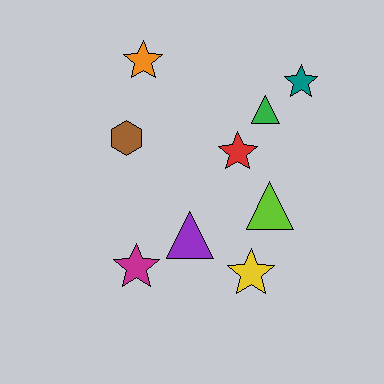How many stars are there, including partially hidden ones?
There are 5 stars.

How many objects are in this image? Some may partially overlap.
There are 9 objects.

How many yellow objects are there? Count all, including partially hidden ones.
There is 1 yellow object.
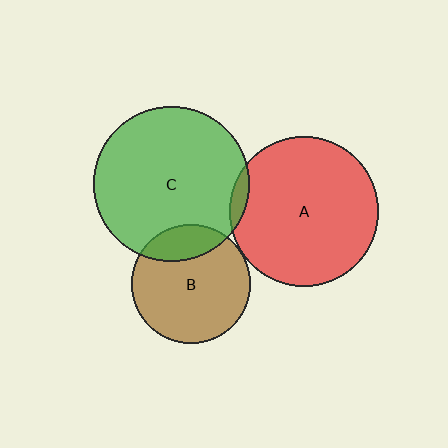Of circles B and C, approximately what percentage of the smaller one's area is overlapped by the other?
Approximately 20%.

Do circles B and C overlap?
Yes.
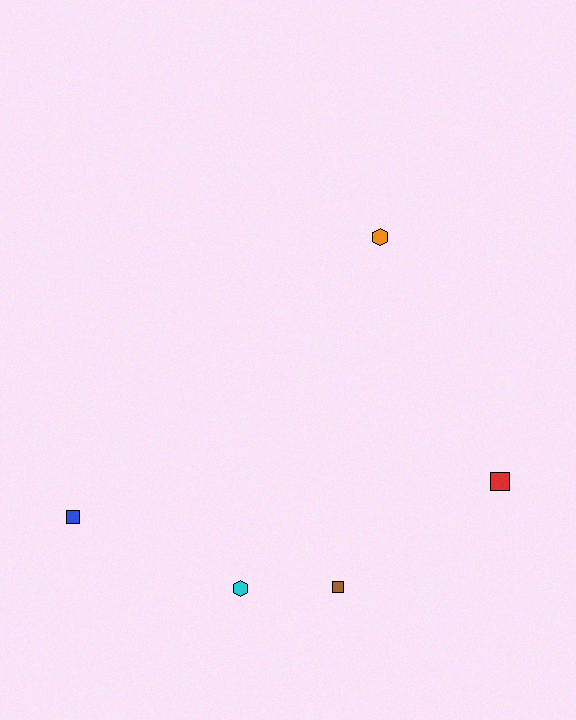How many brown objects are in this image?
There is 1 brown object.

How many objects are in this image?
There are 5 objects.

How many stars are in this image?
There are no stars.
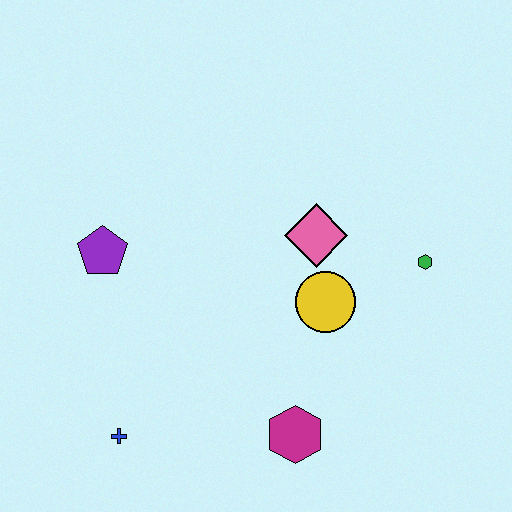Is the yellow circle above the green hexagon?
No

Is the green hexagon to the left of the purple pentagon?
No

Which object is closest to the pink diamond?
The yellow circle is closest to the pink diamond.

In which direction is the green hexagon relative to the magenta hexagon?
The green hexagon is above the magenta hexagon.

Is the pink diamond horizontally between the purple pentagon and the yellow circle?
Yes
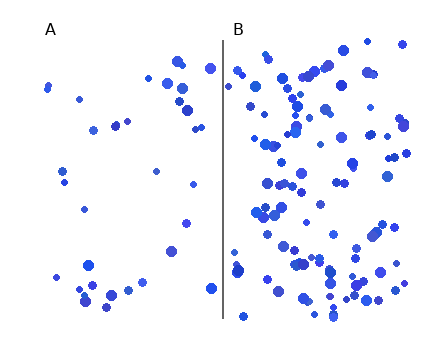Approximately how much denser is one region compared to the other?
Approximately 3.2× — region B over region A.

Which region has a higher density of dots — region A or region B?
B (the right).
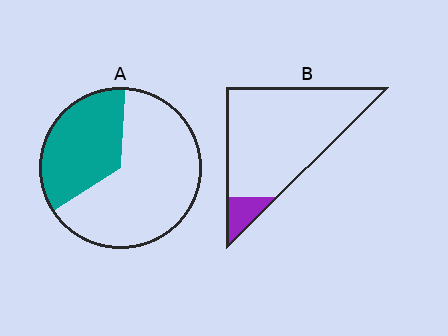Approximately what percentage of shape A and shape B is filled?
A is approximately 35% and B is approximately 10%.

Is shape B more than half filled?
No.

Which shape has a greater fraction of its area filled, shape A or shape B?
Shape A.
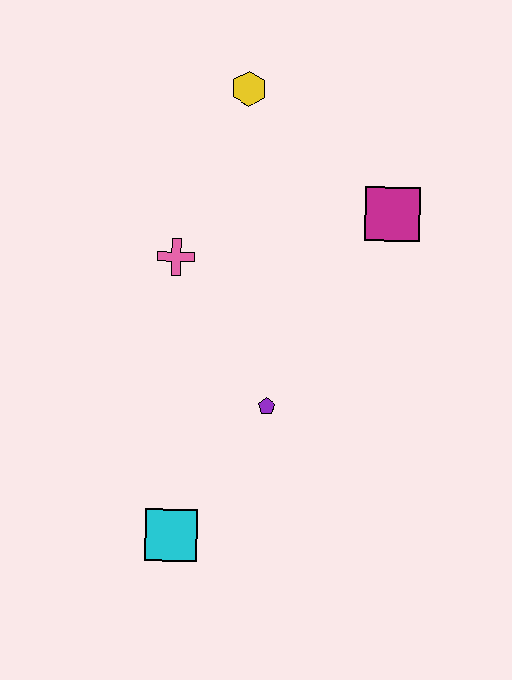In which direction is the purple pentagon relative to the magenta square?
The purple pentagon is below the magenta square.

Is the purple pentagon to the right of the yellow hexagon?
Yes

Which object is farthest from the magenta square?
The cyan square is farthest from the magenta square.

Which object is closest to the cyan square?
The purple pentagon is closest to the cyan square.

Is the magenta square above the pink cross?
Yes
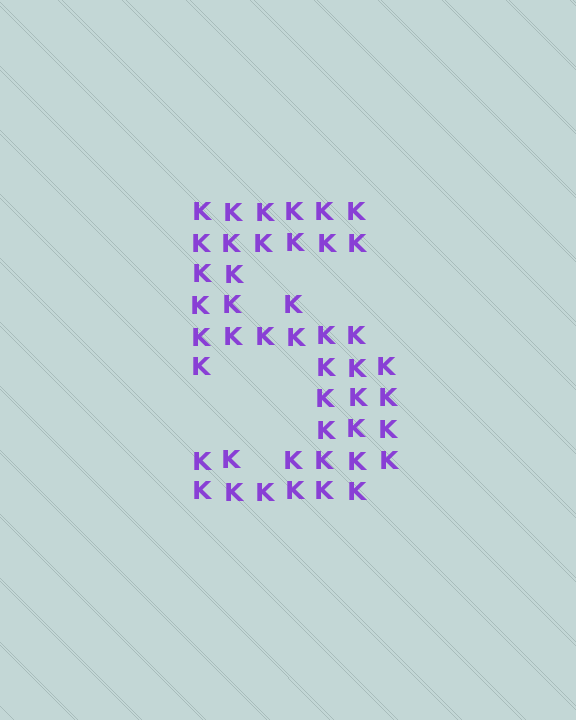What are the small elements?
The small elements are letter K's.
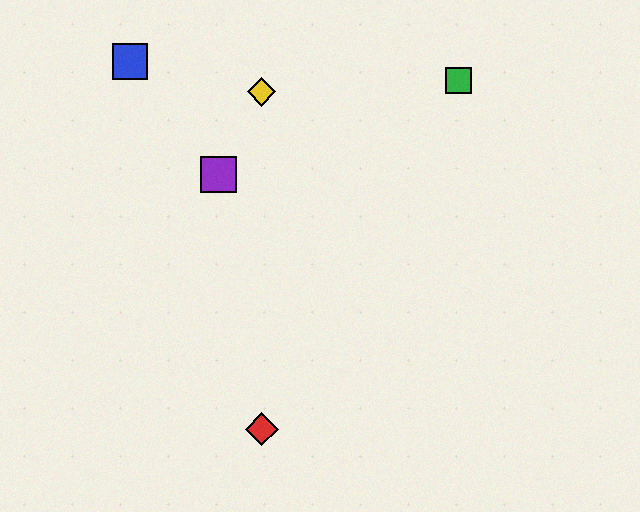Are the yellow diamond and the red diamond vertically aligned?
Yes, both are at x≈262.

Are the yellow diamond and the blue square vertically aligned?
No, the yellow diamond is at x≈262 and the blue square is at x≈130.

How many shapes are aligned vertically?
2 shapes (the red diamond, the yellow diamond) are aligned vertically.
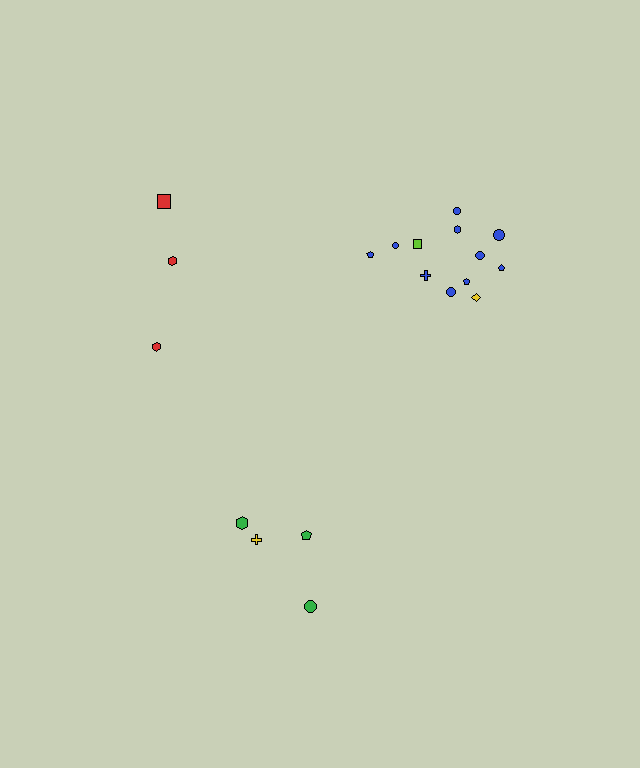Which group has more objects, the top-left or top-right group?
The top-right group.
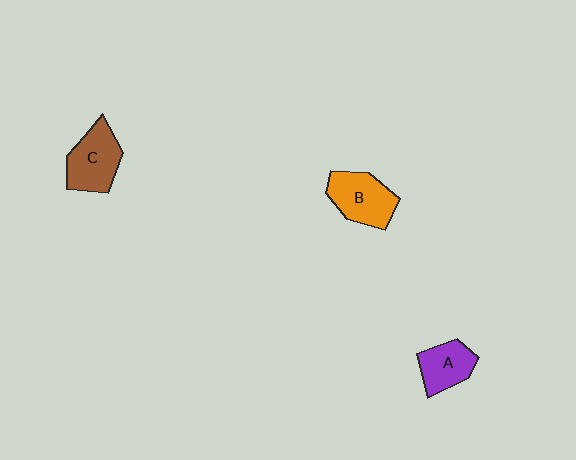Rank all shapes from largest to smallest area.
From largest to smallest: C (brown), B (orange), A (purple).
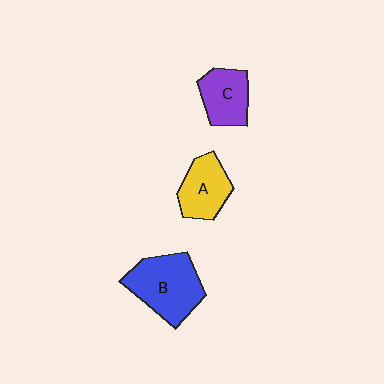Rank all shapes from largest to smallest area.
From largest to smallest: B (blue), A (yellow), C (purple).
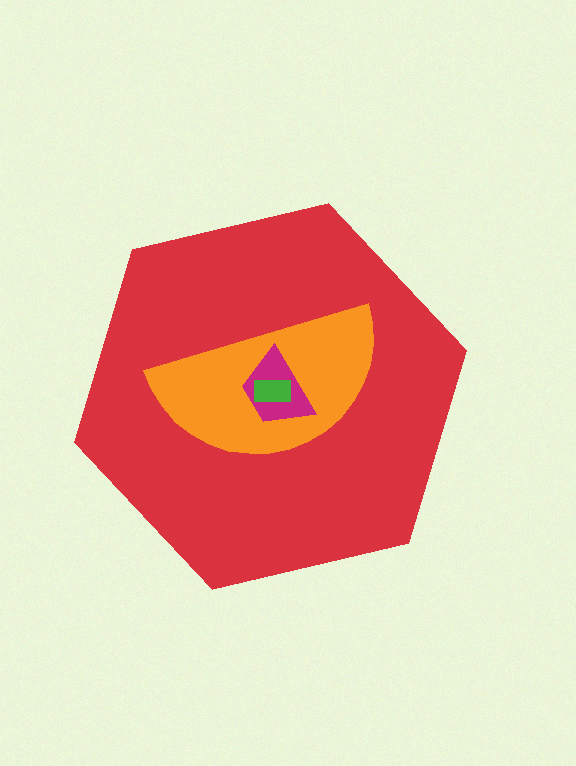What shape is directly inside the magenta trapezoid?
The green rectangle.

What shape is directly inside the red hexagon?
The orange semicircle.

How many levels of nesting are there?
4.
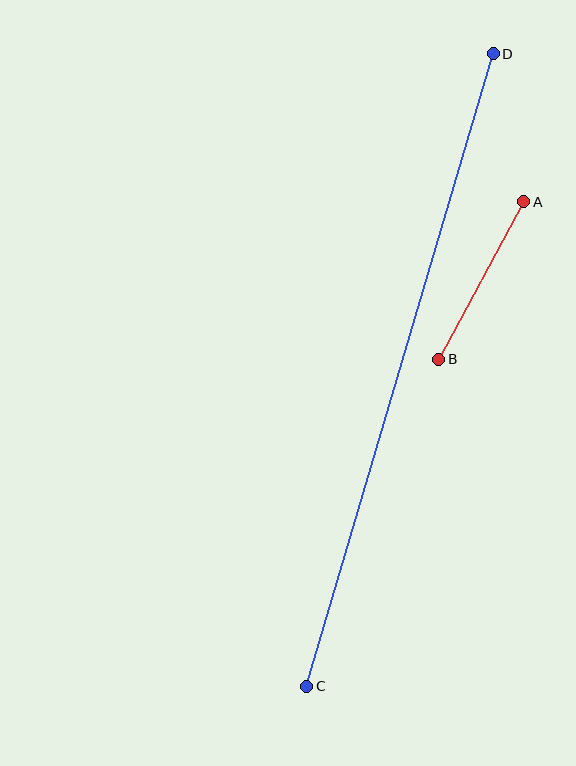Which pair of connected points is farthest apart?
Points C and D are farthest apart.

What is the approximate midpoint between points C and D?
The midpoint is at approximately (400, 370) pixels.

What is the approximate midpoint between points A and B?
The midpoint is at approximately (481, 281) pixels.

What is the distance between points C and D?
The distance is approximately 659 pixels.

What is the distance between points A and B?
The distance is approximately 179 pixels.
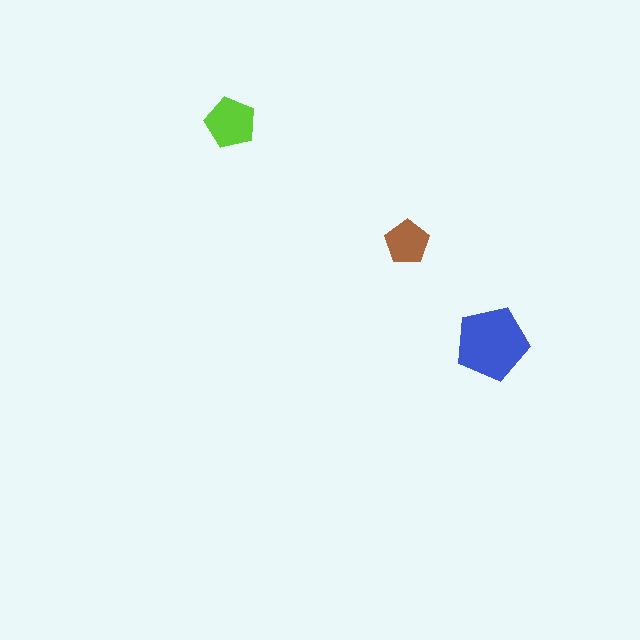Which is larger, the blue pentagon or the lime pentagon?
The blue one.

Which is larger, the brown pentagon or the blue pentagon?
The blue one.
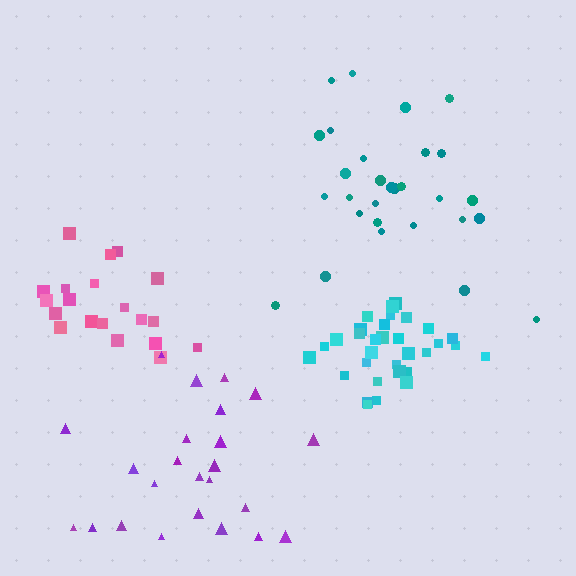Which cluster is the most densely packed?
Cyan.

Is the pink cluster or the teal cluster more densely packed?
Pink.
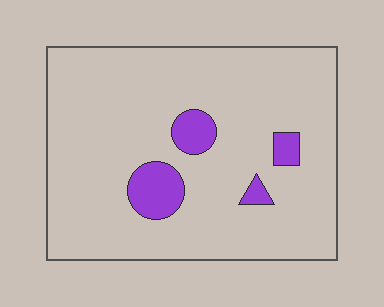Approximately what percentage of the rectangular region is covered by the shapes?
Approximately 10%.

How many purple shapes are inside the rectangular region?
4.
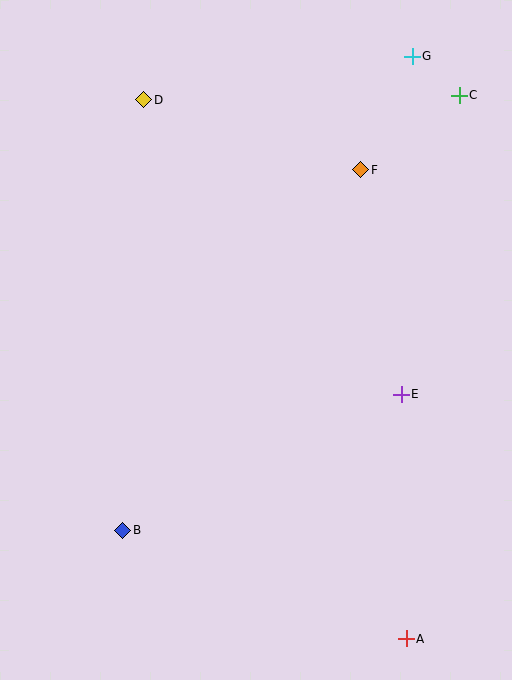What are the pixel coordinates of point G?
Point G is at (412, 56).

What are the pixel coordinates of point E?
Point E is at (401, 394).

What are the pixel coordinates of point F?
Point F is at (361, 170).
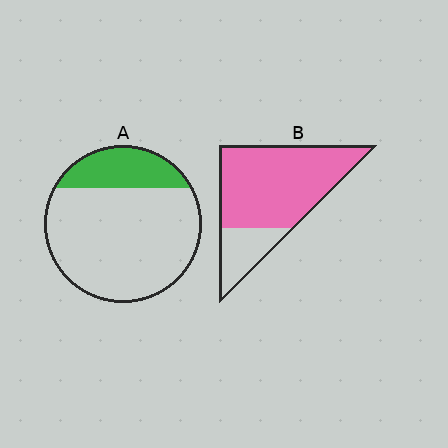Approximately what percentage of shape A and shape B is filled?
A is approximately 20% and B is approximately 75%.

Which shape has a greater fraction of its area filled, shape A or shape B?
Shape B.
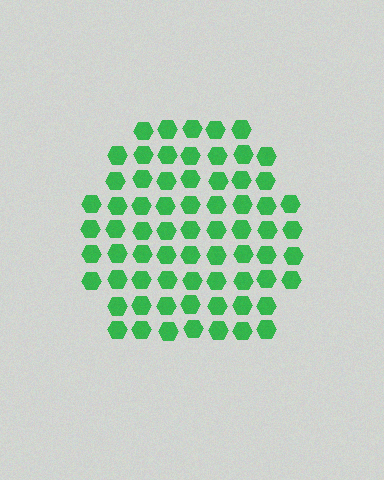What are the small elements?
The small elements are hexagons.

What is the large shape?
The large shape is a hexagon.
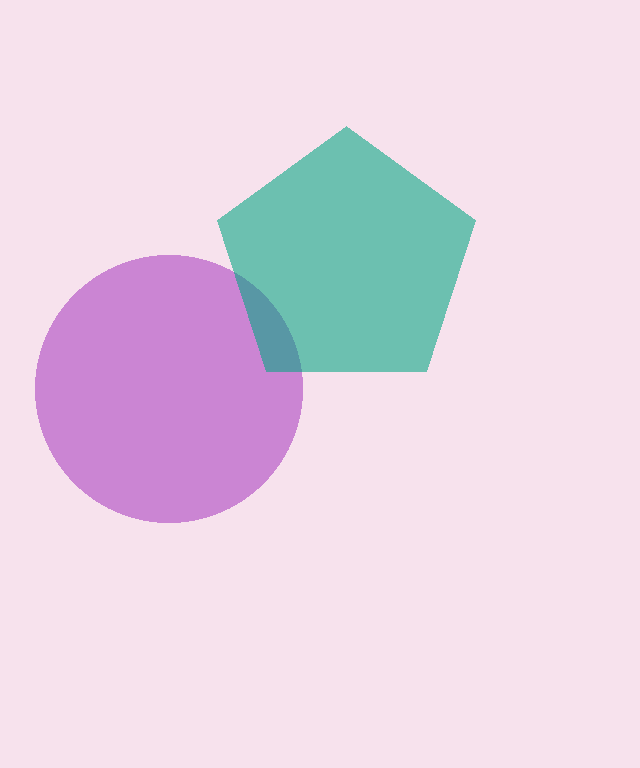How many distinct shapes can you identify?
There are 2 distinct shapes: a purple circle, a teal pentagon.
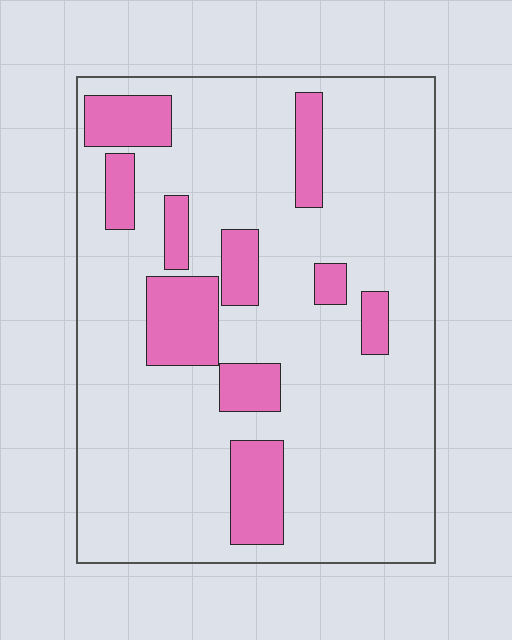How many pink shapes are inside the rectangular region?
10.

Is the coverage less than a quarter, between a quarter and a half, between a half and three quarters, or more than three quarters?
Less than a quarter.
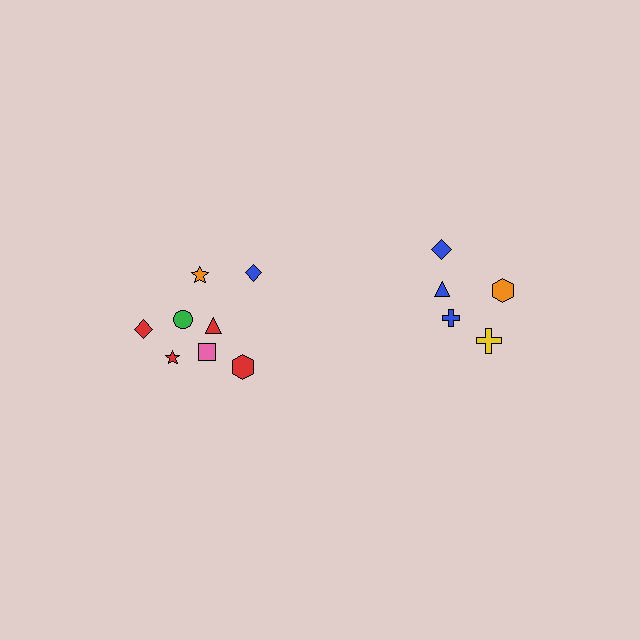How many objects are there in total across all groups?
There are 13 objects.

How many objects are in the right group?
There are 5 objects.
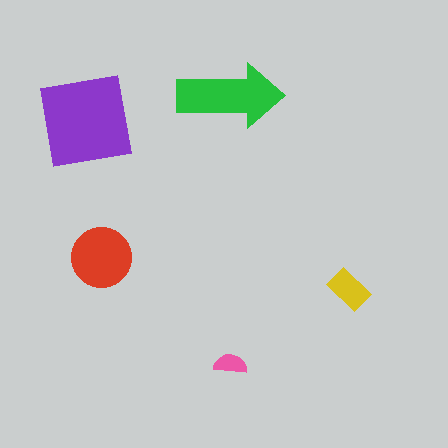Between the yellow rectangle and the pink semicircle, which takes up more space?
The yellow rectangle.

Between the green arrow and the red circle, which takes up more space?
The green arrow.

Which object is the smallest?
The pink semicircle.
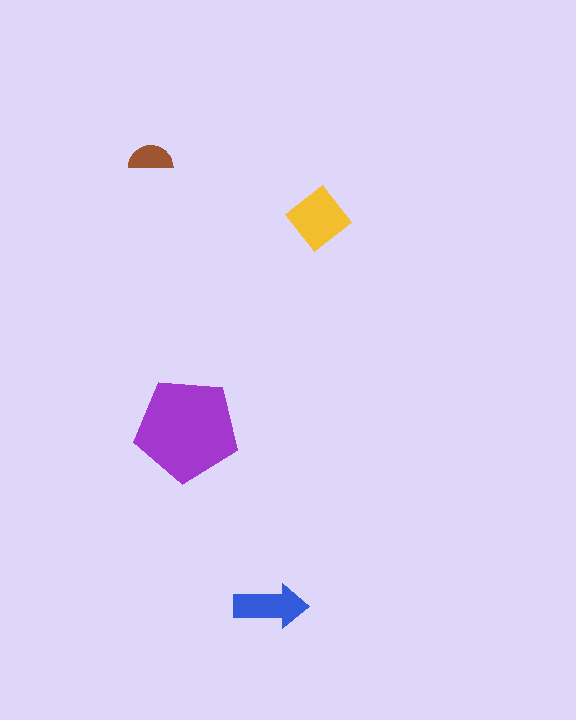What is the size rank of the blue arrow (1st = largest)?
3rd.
+ + +
_The request:_
Copy the material exactly. Do not include the pictures.

_Complete answer:_
How many stars are there, including partially hidden ones?
There are 5 stars.

How many objects are in this image? Some may partially overlap.
There are 9 objects.

How many yellow objects are there? Count all, including partially hidden ones.
There is 1 yellow object.
Of circles B and C, approximately what percentage of the smaller one's area is overlapped by the other?
Approximately 20%.

Do circles B and C overlap?
Yes.
How many brown objects are in this image?
There is 1 brown object.

How many objects are in this image?
There are 5 objects.

How many stars are in this image?
There are no stars.
Is the yellow circle above the green hexagon?
No

Is the green hexagon to the left of the purple pentagon?
No

Which object is closest to the pink diamond?
The yellow circle is closest to the pink diamond.

In which direction is the green hexagon relative to the magenta hexagon?
The green hexagon is above the magenta hexagon.

Is the pink diamond horizontally between the purple pentagon and the yellow circle?
Yes
Approximately how much denser is one region compared to the other?
Approximately 3.2× — region B over region A.

Which region has a higher density of dots — region A or region B?
B (the right).
Approximately what percentage of shape A and shape B is filled?
A is approximately 35% and B is approximately 10%.

Is shape B more than half filled?
No.

Which shape has a greater fraction of its area filled, shape A or shape B?
Shape A.
In which direction is the purple pentagon relative to the magenta square?
The purple pentagon is below the magenta square.

Is the purple pentagon to the right of the yellow hexagon?
Yes

Which object is farthest from the magenta square?
The cyan square is farthest from the magenta square.

Which object is closest to the cyan square?
The purple pentagon is closest to the cyan square.

Is the magenta square above the pink cross?
Yes
What are the small elements?
The small elements are letter K's.
Are the yellow diamond and the red diamond vertically aligned?
Yes, both are at x≈262.

Are the yellow diamond and the blue square vertically aligned?
No, the yellow diamond is at x≈262 and the blue square is at x≈130.

How many shapes are aligned vertically?
2 shapes (the red diamond, the yellow diamond) are aligned vertically.
Which group has more objects, the top-left or top-right group?
The top-right group.
Rank all shapes from largest to smallest area.
From largest to smallest: C (brown), B (orange), A (purple).
Rank all shapes from largest to smallest area.
From largest to smallest: B (blue), A (yellow), C (purple).
What shape is directly inside the magenta trapezoid?
The green rectangle.

What shape is directly inside the red hexagon?
The orange semicircle.

How many levels of nesting are there?
4.
Which pair of connected points is farthest apart?
Points C and D are farthest apart.

What is the approximate midpoint between points C and D?
The midpoint is at approximately (400, 370) pixels.

What is the approximate midpoint between points A and B?
The midpoint is at approximately (481, 281) pixels.

What is the distance between points C and D?
The distance is approximately 659 pixels.

What is the distance between points A and B?
The distance is approximately 179 pixels.
Which is larger, the blue pentagon or the lime pentagon?
The blue one.

Which is larger, the brown pentagon or the blue pentagon?
The blue one.
Which cluster is the most densely packed?
Cyan.

Is the pink cluster or the teal cluster more densely packed?
Pink.
Approximately what percentage of the rectangular region is covered by the shapes?
Approximately 10%.

How many purple shapes are inside the rectangular region?
4.
What are the pixel coordinates of point G?
Point G is at (412, 56).

What are the pixel coordinates of point E?
Point E is at (401, 394).

What are the pixel coordinates of point F?
Point F is at (361, 170).
Approximately what percentage of shape A and shape B is filled?
A is approximately 20% and B is approximately 75%.

Which shape has a greater fraction of its area filled, shape A or shape B?
Shape B.
What are the small elements?
The small elements are hexagons.

What is the large shape?
The large shape is a hexagon.
How many distinct shapes can you identify?
There are 2 distinct shapes: a purple circle, a teal pentagon.
How many pink shapes are inside the rectangular region?
10.

Is the coverage less than a quarter, between a quarter and a half, between a half and three quarters, or more than three quarters?
Less than a quarter.
How many objects are there in total across all groups?
There are 13 objects.

How many objects are in the right group?
There are 5 objects.
Between the yellow rectangle and the pink semicircle, which takes up more space?
The yellow rectangle.

Between the green arrow and the red circle, which takes up more space?
The green arrow.

Which object is the smallest?
The pink semicircle.
What is the size rank of the blue arrow (1st = largest)?
3rd.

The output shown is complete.